* Aim of the task *
Rewrite all of the lines below, requests included, and shift each bounding-box coordinate in the answers by adding 128 to every number.

[Items from a data source]
--------------------------------------------------

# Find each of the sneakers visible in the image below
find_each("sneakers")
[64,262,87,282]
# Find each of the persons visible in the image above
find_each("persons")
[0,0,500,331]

--------------------------------------------------

* Exercise answer *
# Find each of the sneakers visible in the image below
find_each("sneakers")
[192,390,215,410]
# Find each of the persons visible in the image above
find_each("persons")
[128,128,628,459]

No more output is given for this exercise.